• [YOUR INSTRUCTIONS]:
Exactly repeat the material, dropping every picture from the copy.

Visual geometry question entries
- - - - -
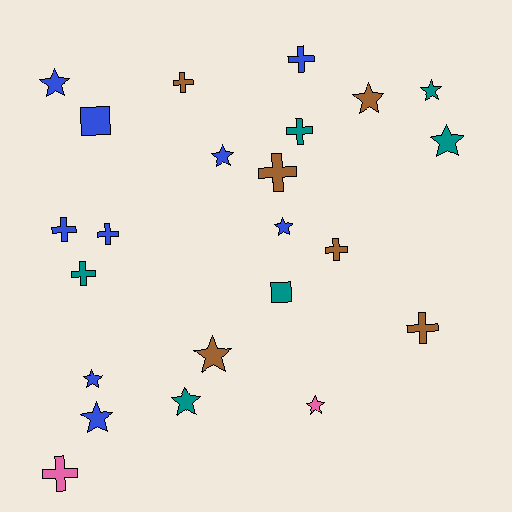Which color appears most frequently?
Blue, with 9 objects.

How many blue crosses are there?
There are 3 blue crosses.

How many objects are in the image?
There are 23 objects.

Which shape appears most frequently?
Star, with 11 objects.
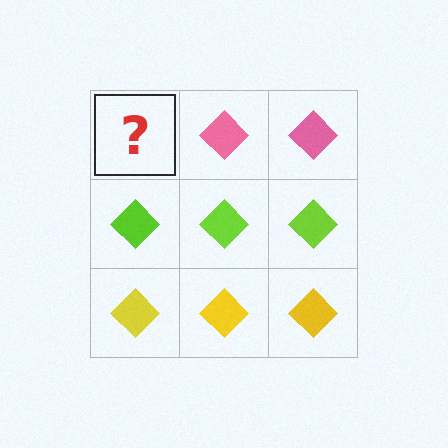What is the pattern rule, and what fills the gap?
The rule is that each row has a consistent color. The gap should be filled with a pink diamond.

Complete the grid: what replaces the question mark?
The question mark should be replaced with a pink diamond.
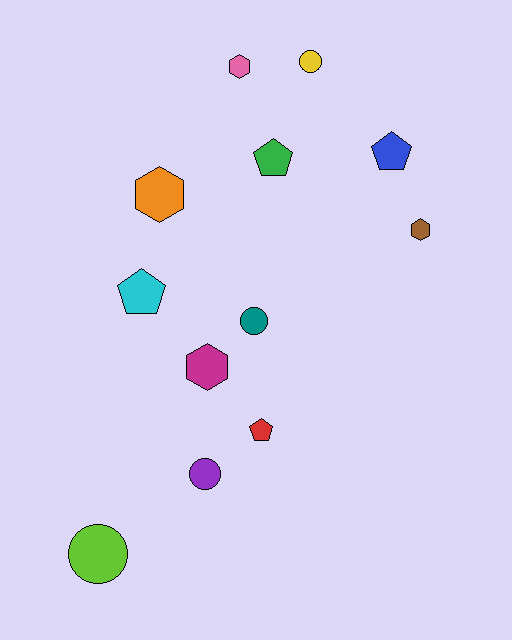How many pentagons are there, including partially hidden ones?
There are 4 pentagons.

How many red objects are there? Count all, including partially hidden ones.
There is 1 red object.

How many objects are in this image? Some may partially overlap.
There are 12 objects.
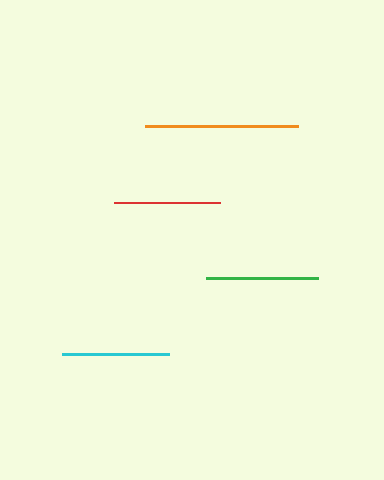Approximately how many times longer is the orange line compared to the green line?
The orange line is approximately 1.4 times the length of the green line.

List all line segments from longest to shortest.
From longest to shortest: orange, green, cyan and red (about equal).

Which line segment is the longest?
The orange line is the longest at approximately 153 pixels.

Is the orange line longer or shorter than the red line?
The orange line is longer than the red line.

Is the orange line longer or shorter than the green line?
The orange line is longer than the green line.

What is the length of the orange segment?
The orange segment is approximately 153 pixels long.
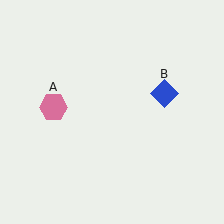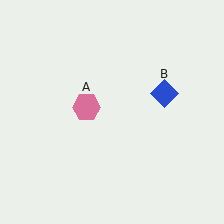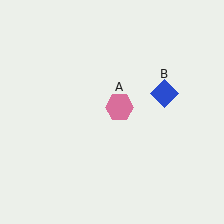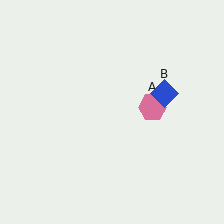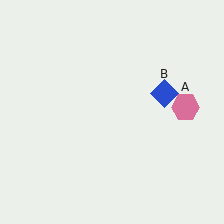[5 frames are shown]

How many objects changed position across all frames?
1 object changed position: pink hexagon (object A).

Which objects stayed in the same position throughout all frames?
Blue diamond (object B) remained stationary.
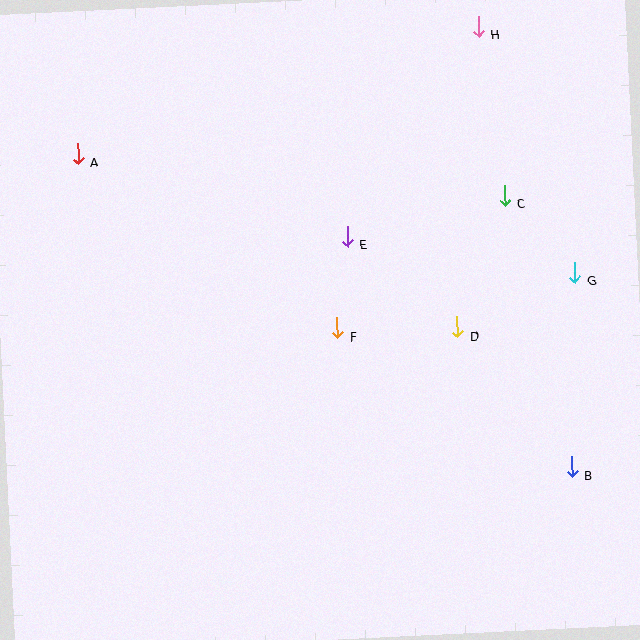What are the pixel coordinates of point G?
Point G is at (575, 282).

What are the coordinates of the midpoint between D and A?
The midpoint between D and A is at (268, 250).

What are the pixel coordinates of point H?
Point H is at (479, 37).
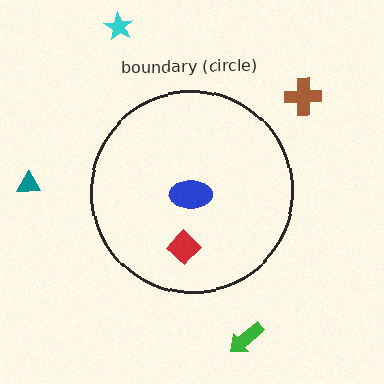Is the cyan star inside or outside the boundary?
Outside.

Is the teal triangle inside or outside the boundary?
Outside.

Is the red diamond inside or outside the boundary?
Inside.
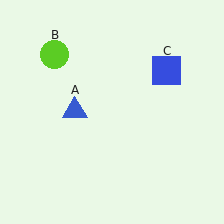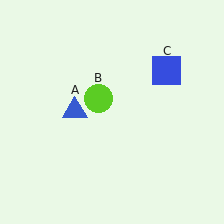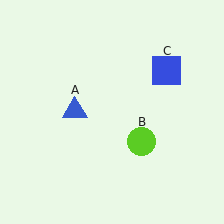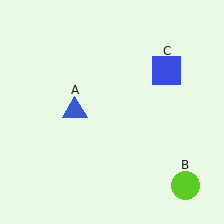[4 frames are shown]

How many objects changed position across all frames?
1 object changed position: lime circle (object B).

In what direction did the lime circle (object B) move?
The lime circle (object B) moved down and to the right.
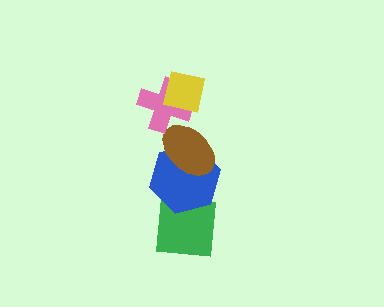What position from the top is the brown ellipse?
The brown ellipse is 3rd from the top.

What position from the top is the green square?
The green square is 5th from the top.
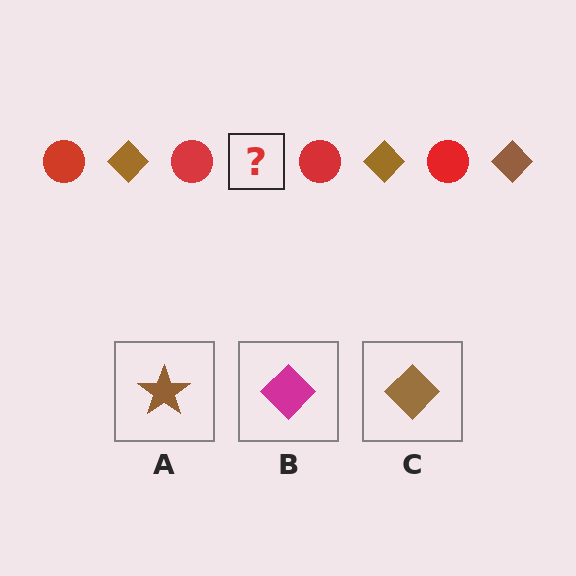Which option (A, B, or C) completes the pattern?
C.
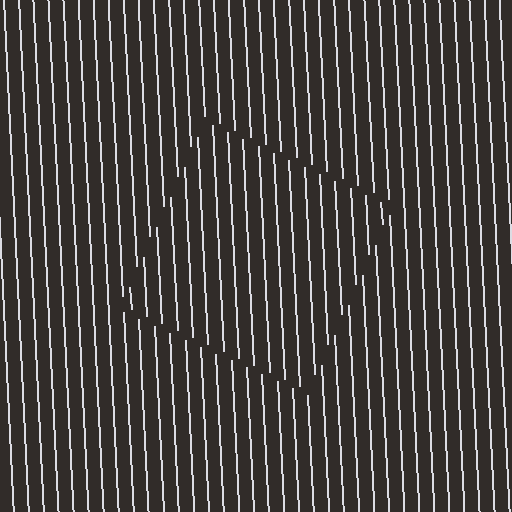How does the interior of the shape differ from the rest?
The interior of the shape contains the same grating, shifted by half a period — the contour is defined by the phase discontinuity where line-ends from the inner and outer gratings abut.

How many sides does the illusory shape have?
4 sides — the line-ends trace a square.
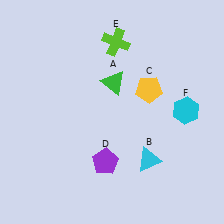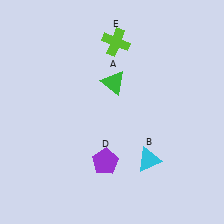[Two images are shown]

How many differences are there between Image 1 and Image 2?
There are 2 differences between the two images.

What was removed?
The cyan hexagon (F), the yellow pentagon (C) were removed in Image 2.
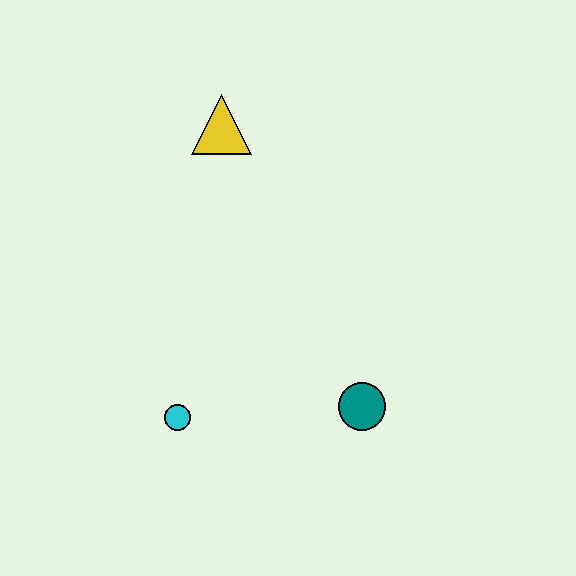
- - - - -
• [FINAL RESULT]:
Which color appears most frequently?
Blue, with 9 objects.

How many blue crosses are there?
There are 3 blue crosses.

How many objects are in the image?
There are 23 objects.

Which shape appears most frequently?
Star, with 11 objects.
What is the pattern rule, and what fills the gap?
The rule is that each row has a consistent color. The gap should be filled with a pink diamond.

Complete the grid: what replaces the question mark?
The question mark should be replaced with a pink diamond.
How many pentagons are there, including partially hidden ones?
There are 4 pentagons.

How many red objects are there? Count all, including partially hidden ones.
There is 1 red object.

How many objects are in this image? Some may partially overlap.
There are 12 objects.
Approximately how many times longer is the orange line compared to the green line?
The orange line is approximately 1.4 times the length of the green line.

List all line segments from longest to shortest.
From longest to shortest: orange, green, cyan and red (about equal).

Which line segment is the longest?
The orange line is the longest at approximately 153 pixels.

Is the orange line longer or shorter than the red line?
The orange line is longer than the red line.

Is the orange line longer or shorter than the green line?
The orange line is longer than the green line.

What is the length of the orange segment?
The orange segment is approximately 153 pixels long.
[5 frames are shown]

How many objects changed position across all frames?
1 object changed position: pink hexagon (object A).

Which objects stayed in the same position throughout all frames?
Blue diamond (object B) remained stationary.
What are the pixel coordinates of point G?
Point G is at (575, 282).

What are the coordinates of the midpoint between D and A?
The midpoint between D and A is at (268, 250).

What are the pixel coordinates of point H?
Point H is at (479, 37).
Is the cyan star inside or outside the boundary?
Outside.

Is the teal triangle inside or outside the boundary?
Outside.

Is the red diamond inside or outside the boundary?
Inside.
[4 frames are shown]

How many objects changed position across all frames?
1 object changed position: lime circle (object B).

In what direction did the lime circle (object B) move?
The lime circle (object B) moved down and to the right.
What position from the top is the brown ellipse?
The brown ellipse is 3rd from the top.

What position from the top is the green square?
The green square is 5th from the top.
Which option (A, B, or C) completes the pattern?
C.
How does the interior of the shape differ from the rest?
The interior of the shape contains the same grating, shifted by half a period — the contour is defined by the phase discontinuity where line-ends from the inner and outer gratings abut.

How many sides does the illusory shape have?
4 sides — the line-ends trace a square.
[Two images are shown]

How many differences are there between Image 1 and Image 2?
There are 2 differences between the two images.

What was removed?
The cyan hexagon (F), the yellow pentagon (C) were removed in Image 2.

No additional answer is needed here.